— start of Data supplied —

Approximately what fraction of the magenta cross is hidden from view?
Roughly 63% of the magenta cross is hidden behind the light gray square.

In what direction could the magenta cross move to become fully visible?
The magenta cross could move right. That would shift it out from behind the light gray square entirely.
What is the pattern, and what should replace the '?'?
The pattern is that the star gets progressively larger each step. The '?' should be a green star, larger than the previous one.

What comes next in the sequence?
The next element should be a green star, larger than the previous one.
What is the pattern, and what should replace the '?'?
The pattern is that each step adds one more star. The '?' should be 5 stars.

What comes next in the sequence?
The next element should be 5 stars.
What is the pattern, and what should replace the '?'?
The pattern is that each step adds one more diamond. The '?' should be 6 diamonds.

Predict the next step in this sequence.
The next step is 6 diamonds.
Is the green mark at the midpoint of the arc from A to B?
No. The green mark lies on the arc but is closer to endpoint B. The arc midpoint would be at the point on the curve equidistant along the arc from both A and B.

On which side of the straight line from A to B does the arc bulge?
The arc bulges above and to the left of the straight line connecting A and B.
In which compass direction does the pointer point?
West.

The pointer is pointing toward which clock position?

— end of Data supplied —

Your goal: Reproduce the data, keeping every line exactly the same.

Answer to the exercise:
Approximately what fraction of the magenta cross is hidden from view?
Roughly 63% of the magenta cross is hidden behind the light gray square.

In what direction could the magenta cross move to become fully visible?
The magenta cross could move right. That would shift it out from behind the light gray square entirely.
What is the pattern, and what should replace the '?'?
The pattern is that the star gets progressively larger each step. The '?' should be a green star, larger than the previous one.

What comes next in the sequence?
The next element should be a green star, larger than the previous one.
What is the pattern, and what should replace the '?'?
The pattern is that each step adds one more star. The '?' should be 5 stars.

What comes next in the sequence?
The next element should be 5 stars.
What is the pattern, and what should replace the '?'?
The pattern is that each step adds one more diamond. The '?' should be 6 diamonds.

Predict the next step in this sequence.
The next step is 6 diamonds.
Is the green mark at the midpoint of the arc from A to B?
No. The green mark lies on the arc but is closer to endpoint B. The arc midpoint would be at the point on the curve equidistant along the arc from both A and B.

On which side of the straight line from A to B does the arc bulge?
The arc bulges above and to the left of the straight line connecting A and B.
In which compass direction does the pointer point?
West.

The pointer is pointing toward which clock position?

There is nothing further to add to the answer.